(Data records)
%%

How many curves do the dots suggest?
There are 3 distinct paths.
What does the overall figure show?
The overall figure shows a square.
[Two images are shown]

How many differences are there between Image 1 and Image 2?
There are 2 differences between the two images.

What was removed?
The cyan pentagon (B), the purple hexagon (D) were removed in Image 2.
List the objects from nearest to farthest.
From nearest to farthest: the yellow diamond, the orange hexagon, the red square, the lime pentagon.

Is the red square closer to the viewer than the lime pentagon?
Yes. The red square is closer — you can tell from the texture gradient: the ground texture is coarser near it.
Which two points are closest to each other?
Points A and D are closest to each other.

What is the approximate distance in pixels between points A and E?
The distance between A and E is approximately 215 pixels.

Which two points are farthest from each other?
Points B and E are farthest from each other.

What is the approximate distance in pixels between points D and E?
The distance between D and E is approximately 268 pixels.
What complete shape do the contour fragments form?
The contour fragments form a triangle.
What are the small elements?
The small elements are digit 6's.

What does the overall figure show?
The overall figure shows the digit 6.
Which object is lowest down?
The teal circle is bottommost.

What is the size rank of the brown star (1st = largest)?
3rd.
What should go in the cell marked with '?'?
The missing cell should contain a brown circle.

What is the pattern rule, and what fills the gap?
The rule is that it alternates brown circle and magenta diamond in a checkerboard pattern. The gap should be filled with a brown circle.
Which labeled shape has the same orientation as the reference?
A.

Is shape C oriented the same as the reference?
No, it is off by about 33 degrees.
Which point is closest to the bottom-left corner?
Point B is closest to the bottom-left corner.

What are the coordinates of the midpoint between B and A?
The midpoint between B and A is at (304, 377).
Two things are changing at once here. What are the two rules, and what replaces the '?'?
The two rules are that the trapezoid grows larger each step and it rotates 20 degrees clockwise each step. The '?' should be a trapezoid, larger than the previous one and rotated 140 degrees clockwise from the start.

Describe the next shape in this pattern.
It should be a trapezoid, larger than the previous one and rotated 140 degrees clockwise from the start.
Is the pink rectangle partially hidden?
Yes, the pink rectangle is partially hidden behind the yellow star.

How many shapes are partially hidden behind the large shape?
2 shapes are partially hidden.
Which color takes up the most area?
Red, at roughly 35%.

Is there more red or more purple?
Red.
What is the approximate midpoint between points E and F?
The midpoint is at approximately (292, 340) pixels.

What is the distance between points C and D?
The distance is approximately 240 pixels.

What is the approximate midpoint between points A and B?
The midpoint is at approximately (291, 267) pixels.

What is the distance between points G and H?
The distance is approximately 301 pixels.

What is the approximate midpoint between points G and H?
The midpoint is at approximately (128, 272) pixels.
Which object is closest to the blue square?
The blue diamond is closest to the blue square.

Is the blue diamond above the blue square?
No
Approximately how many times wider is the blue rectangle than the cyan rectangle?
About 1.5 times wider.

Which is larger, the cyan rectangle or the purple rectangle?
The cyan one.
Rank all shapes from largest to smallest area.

%%

[WHAT IS EXPECTED]
Beginning at the line that contains "Is the blue diamond above the blue square?", retype each line of the listing up to and including the last one, exactly as it stands, and nothing else.

[FINISHED TASK]
Is the blue diamond above the blue square?
No
Approximately how many times wider is the blue rectangle than the cyan rectangle?
About 1.5 times wider.

Which is larger, the cyan rectangle or the purple rectangle?
The cyan one.
Rank all shapes from largest to smallest area.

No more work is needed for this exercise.